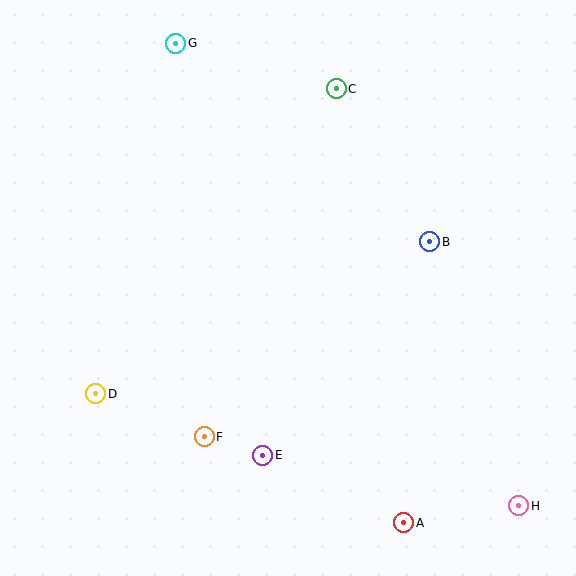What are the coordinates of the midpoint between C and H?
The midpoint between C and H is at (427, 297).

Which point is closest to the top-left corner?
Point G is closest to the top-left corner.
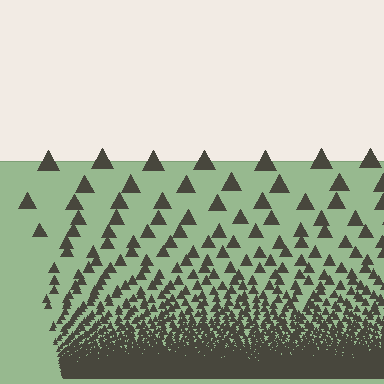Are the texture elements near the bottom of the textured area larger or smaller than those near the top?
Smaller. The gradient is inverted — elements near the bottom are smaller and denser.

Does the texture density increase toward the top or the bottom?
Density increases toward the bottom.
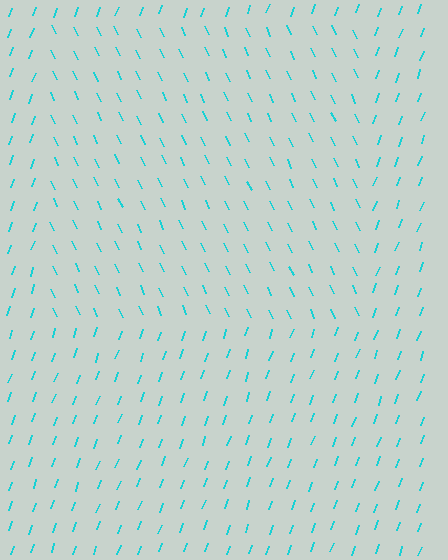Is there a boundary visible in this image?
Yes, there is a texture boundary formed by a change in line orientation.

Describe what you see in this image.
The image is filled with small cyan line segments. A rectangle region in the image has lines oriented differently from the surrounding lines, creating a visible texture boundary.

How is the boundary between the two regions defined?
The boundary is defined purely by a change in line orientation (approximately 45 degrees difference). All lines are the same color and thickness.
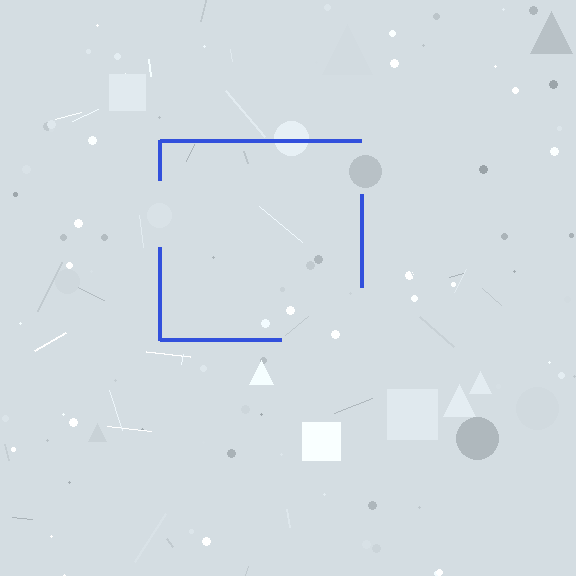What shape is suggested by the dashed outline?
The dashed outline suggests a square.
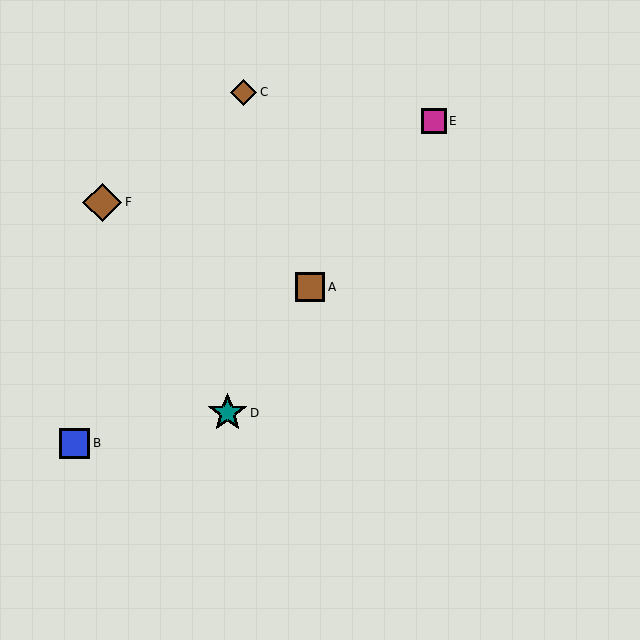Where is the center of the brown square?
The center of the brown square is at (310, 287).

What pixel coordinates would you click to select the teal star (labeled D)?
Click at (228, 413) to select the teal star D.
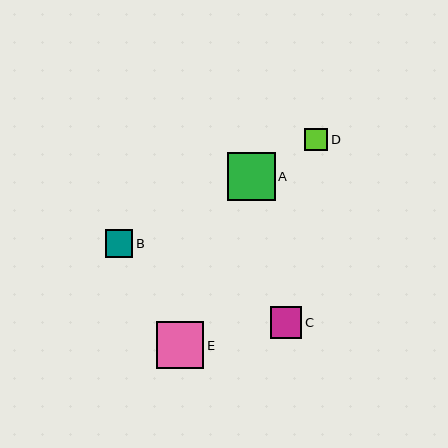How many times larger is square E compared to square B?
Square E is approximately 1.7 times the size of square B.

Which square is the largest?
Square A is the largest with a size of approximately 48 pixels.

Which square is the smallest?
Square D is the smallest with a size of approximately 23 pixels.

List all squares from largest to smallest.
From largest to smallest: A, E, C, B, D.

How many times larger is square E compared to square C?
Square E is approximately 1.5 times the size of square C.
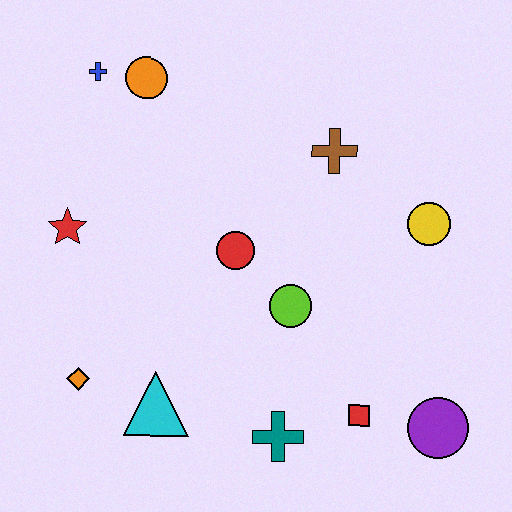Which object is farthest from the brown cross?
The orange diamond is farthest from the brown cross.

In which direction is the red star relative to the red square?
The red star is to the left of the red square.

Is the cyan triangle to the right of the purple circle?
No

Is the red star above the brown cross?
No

### TASK BRIEF
Retype the data above exactly; pictures are not part of the copy.

### SOLUTION TO THIS EXERCISE
What are the coordinates of the midpoint between C and H?
The midpoint between C and H is at (427, 297).

Which point is closest to the top-left corner?
Point G is closest to the top-left corner.
Are the texture elements near the bottom of the textured area larger or smaller than those near the top?
Smaller. The gradient is inverted — elements near the bottom are smaller and denser.

Does the texture density increase toward the top or the bottom?
Density increases toward the bottom.
Is there a boundary visible in this image?
Yes, there is a texture boundary formed by a change in line orientation.

Describe what you see in this image.
The image is filled with small cyan line segments. A rectangle region in the image has lines oriented differently from the surrounding lines, creating a visible texture boundary.

How is the boundary between the two regions defined?
The boundary is defined purely by a change in line orientation (approximately 45 degrees difference). All lines are the same color and thickness.
What shape is suggested by the dashed outline?
The dashed outline suggests a square.
Where is the center of the brown square?
The center of the brown square is at (310, 287).

What pixel coordinates would you click to select the teal star (labeled D)?
Click at (228, 413) to select the teal star D.
How many times larger is square E compared to square B?
Square E is approximately 1.7 times the size of square B.

Which square is the largest?
Square A is the largest with a size of approximately 48 pixels.

Which square is the smallest?
Square D is the smallest with a size of approximately 23 pixels.

List all squares from largest to smallest.
From largest to smallest: A, E, C, B, D.

How many times larger is square E compared to square C?
Square E is approximately 1.5 times the size of square C.
Which object is farthest from the brown cross?
The orange diamond is farthest from the brown cross.

In which direction is the red star relative to the red square?
The red star is to the left of the red square.

Is the cyan triangle to the right of the purple circle?
No

Is the red star above the brown cross?
No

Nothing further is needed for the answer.